:: DATA FOR THIS EXERCISE ::

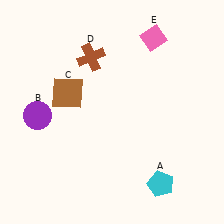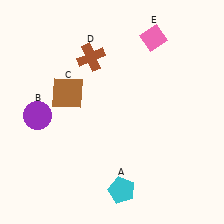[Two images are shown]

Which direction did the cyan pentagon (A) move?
The cyan pentagon (A) moved left.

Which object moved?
The cyan pentagon (A) moved left.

:::

*GIVEN INSTRUCTION*. Your output consists solely of the lines from the one with "Which direction did" through the last line, copied exactly.

*WRITTEN RESPONSE*.
Which direction did the cyan pentagon (A) move?
The cyan pentagon (A) moved left.

Which object moved?
The cyan pentagon (A) moved left.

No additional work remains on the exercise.